STATED EXERCISE >> In your copy, leave out the pictures and repeat the entries below exactly.

TASK DATA >>
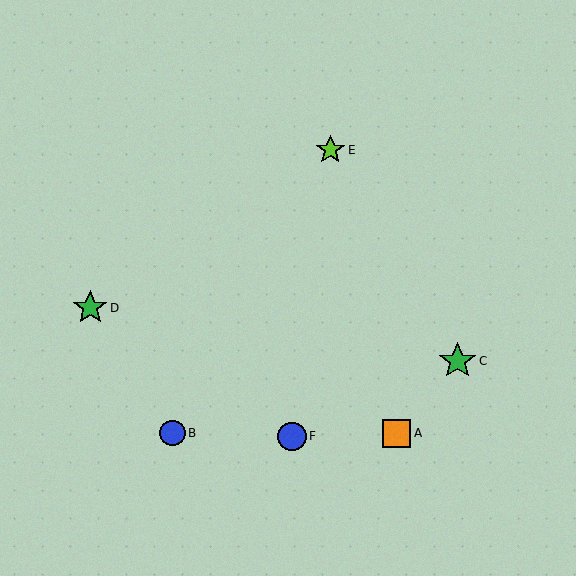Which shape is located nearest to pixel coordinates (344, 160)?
The lime star (labeled E) at (330, 150) is nearest to that location.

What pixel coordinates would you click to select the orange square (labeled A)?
Click at (397, 433) to select the orange square A.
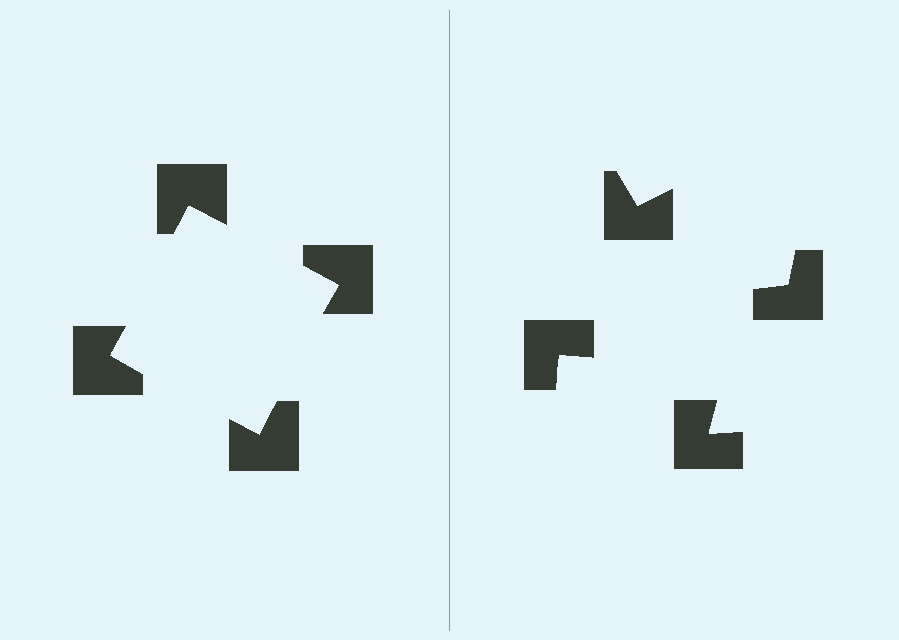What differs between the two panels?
The notched squares are positioned identically on both sides; only the wedge orientations differ. On the left they align to a square; on the right they are misaligned.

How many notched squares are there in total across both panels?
8 — 4 on each side.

RESULT OF THIS TASK >>
Which shape is located nearest to pixel coordinates (344, 160)?
The lime star (labeled E) at (330, 150) is nearest to that location.

What pixel coordinates would you click to select the orange square (labeled A)?
Click at (397, 433) to select the orange square A.
What differs between the two panels?
The notched squares are positioned identically on both sides; only the wedge orientations differ. On the left they align to a square; on the right they are misaligned.

How many notched squares are there in total across both panels?
8 — 4 on each side.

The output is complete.